What you will do » Repeat the lines exactly from the line that contains "What is the outermost shape?" through the line that contains "Which region contains"; leave images out and add nothing.
_ _ _
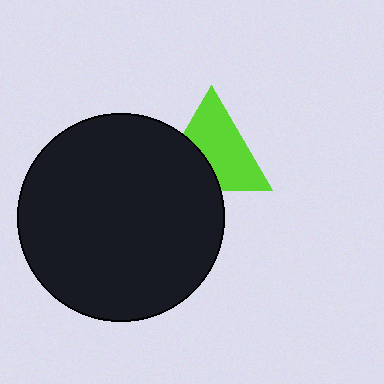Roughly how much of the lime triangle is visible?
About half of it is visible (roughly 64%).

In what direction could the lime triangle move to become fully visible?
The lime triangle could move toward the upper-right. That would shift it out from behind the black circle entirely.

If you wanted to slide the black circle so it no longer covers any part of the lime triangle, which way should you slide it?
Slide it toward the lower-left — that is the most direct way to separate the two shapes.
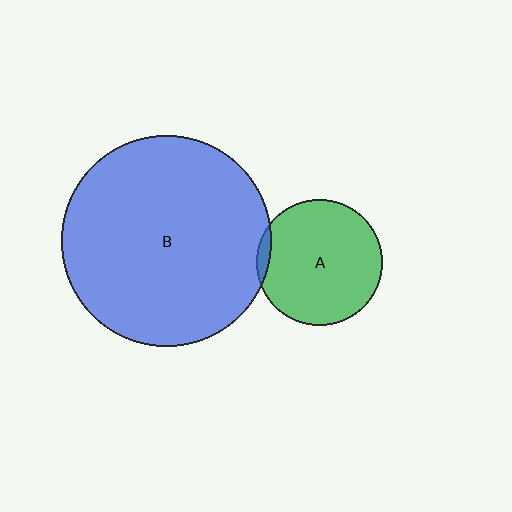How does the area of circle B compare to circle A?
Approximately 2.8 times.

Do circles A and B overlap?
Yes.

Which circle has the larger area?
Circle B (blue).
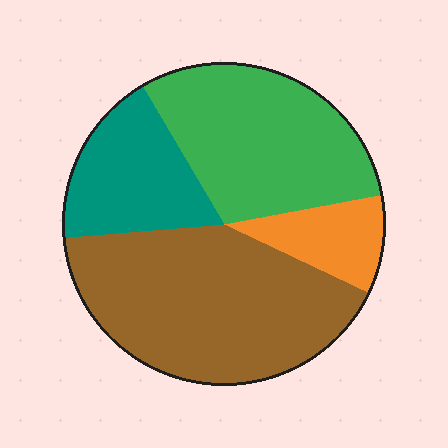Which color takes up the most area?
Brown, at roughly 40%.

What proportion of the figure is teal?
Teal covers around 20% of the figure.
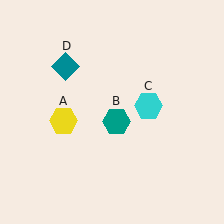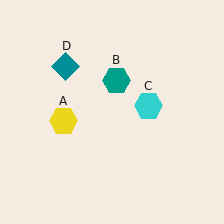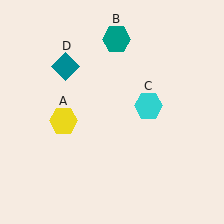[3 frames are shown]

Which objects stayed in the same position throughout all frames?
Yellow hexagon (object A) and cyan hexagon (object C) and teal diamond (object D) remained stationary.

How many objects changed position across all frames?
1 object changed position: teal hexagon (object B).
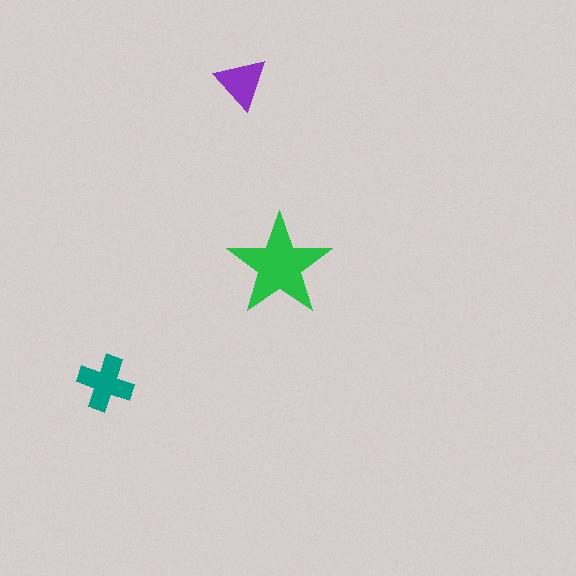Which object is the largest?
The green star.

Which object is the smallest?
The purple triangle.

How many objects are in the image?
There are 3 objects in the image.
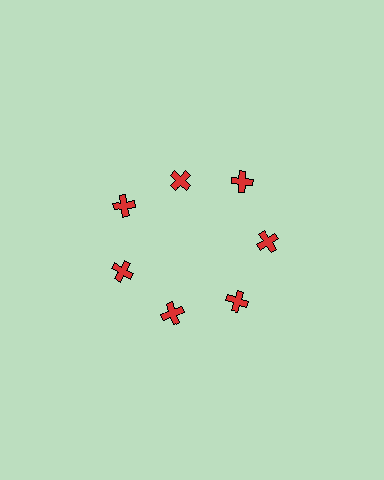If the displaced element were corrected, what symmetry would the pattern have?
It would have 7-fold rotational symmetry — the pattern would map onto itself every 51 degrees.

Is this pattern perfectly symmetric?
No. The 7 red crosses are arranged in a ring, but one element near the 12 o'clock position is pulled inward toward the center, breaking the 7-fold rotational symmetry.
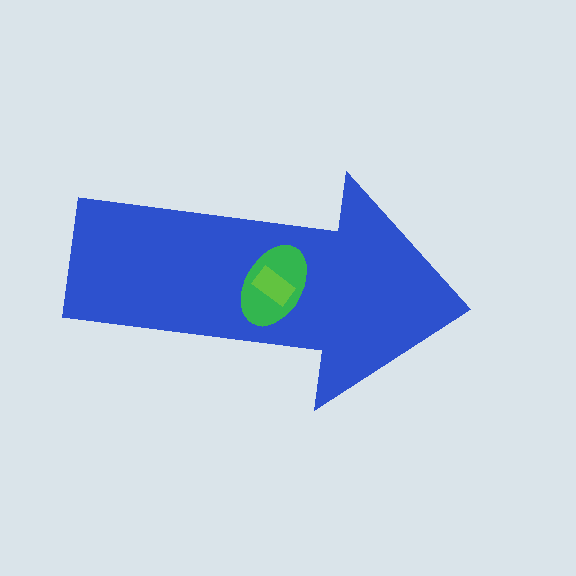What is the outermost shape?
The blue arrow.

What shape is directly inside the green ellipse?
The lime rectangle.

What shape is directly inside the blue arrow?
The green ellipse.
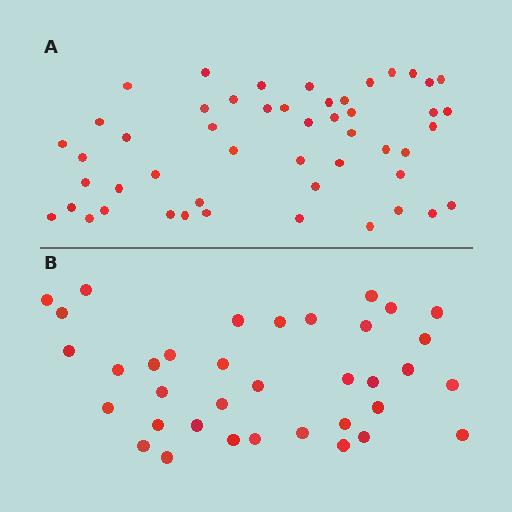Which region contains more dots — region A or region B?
_ _ _
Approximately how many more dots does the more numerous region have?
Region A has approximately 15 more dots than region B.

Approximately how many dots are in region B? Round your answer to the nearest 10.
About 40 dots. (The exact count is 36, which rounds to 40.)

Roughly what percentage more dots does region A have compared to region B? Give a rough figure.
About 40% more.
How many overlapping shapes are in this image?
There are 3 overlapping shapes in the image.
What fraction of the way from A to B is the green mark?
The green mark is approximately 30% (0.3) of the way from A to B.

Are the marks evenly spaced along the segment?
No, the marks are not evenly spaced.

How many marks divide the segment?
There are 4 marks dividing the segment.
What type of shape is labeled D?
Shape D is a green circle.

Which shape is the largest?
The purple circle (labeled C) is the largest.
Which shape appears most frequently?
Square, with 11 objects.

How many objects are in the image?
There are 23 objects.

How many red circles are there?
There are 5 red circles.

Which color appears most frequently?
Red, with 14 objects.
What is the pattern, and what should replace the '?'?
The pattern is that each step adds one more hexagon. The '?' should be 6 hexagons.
_ _ _
Completed task »
What is the outermost shape?
The blue arrow.

What shape is directly inside the green ellipse?
The lime rectangle.

What shape is directly inside the blue arrow?
The green ellipse.
Which region contains more dots — region A or region B?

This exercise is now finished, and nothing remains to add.